◆ **Task to complete**
Print the lines starting at the line containing "How many groups of similar items are there?" and ending at the line containing "Can you count", exactly and in full, without the pictures.

◆ **Given data**
================================
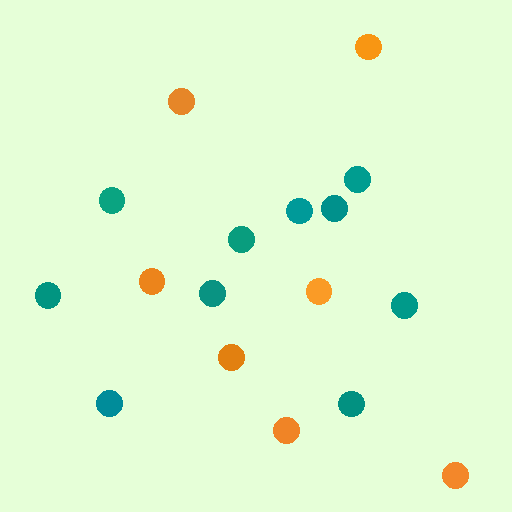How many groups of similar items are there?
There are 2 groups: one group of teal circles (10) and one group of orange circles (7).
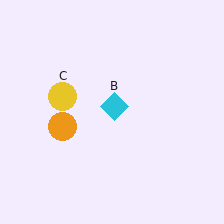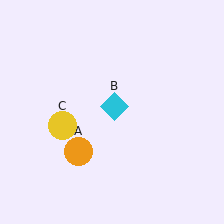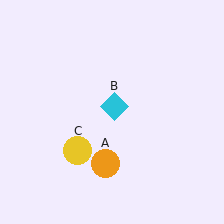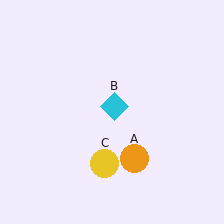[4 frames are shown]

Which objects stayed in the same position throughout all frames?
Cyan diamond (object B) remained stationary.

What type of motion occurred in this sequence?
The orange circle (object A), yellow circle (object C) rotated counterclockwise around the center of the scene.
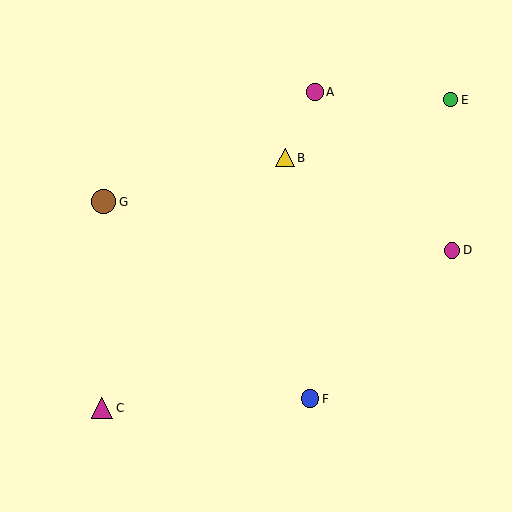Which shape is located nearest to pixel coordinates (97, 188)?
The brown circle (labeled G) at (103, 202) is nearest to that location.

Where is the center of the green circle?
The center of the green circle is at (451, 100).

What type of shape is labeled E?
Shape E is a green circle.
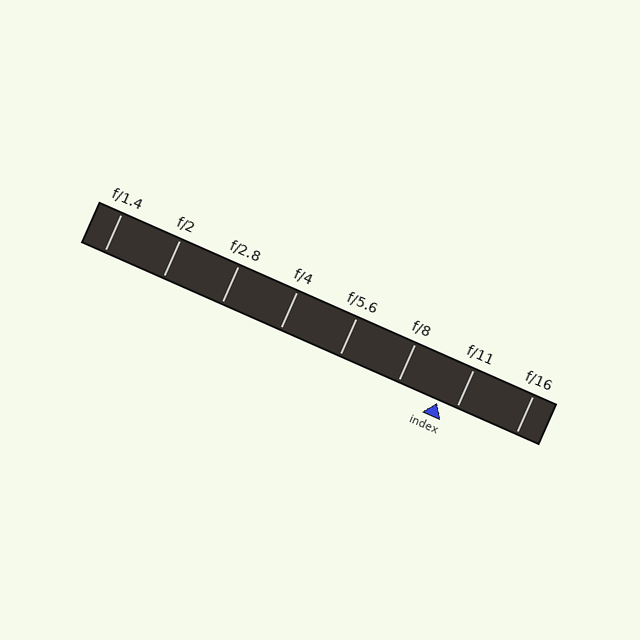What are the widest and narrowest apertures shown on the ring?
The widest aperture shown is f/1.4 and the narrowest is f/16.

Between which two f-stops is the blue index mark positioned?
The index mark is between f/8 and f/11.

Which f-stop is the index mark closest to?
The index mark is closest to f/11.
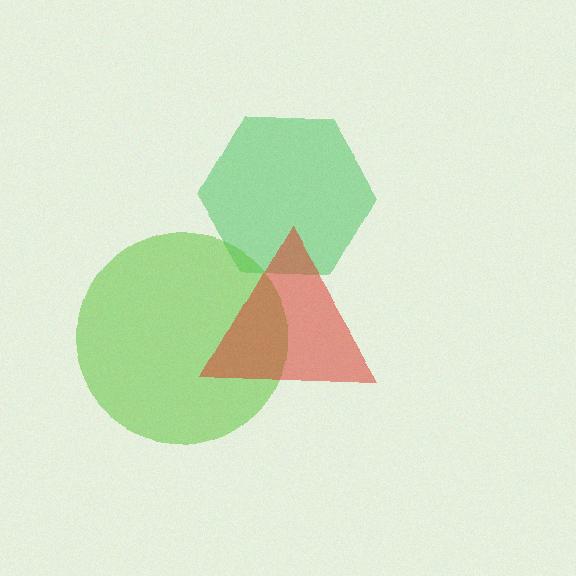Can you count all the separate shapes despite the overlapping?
================================
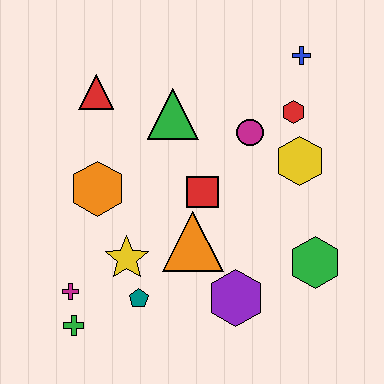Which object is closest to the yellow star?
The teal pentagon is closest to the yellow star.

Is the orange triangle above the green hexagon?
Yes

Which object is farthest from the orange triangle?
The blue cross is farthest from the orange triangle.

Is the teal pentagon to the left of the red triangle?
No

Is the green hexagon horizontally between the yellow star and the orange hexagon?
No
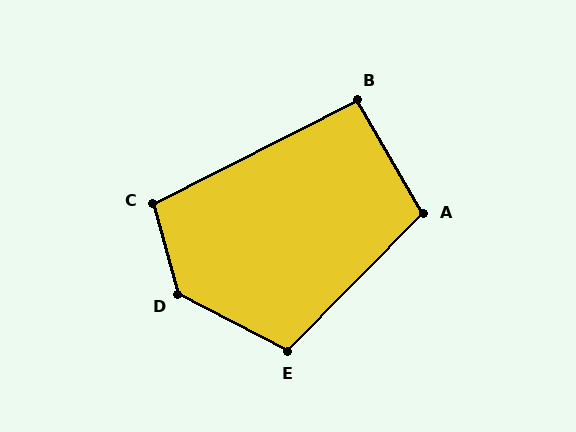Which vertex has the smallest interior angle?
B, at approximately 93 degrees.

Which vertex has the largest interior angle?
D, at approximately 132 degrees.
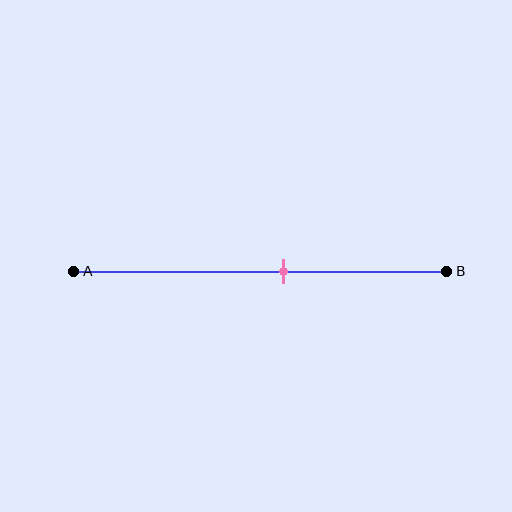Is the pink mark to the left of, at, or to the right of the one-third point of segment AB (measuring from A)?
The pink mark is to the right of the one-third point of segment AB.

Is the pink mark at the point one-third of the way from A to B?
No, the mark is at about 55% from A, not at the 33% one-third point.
================================
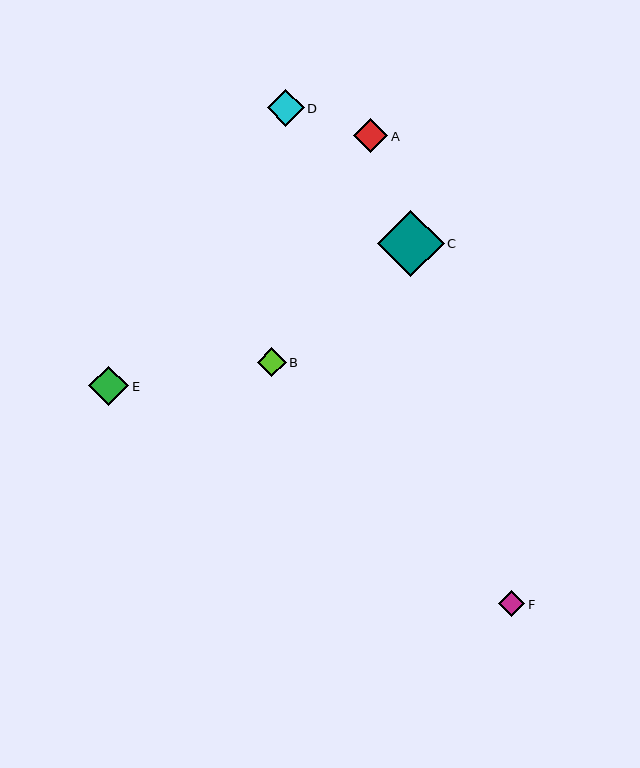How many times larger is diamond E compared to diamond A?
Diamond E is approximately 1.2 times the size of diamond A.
================================
◆ **Task answer**
How many groups of similar items are there?
There are 2 groups: one group of teal circles (10) and one group of orange circles (7).
[4 frames are shown]

Which objects stayed in the same position throughout all frames?
Cyan diamond (object B) remained stationary.

What type of motion occurred in this sequence?
The orange circle (object A), yellow circle (object C) rotated counterclockwise around the center of the scene.
Which shape is located nearest to pixel coordinates (97, 188)?
The brown circle (labeled G) at (103, 202) is nearest to that location.

Where is the center of the green circle?
The center of the green circle is at (451, 100).

What type of shape is labeled E?
Shape E is a green circle.
What are the widest and narrowest apertures shown on the ring?
The widest aperture shown is f/1.4 and the narrowest is f/16.

Between which two f-stops is the blue index mark positioned?
The index mark is between f/8 and f/11.

Which f-stop is the index mark closest to?
The index mark is closest to f/11.
Can you count all the separate shapes despite the overlapping?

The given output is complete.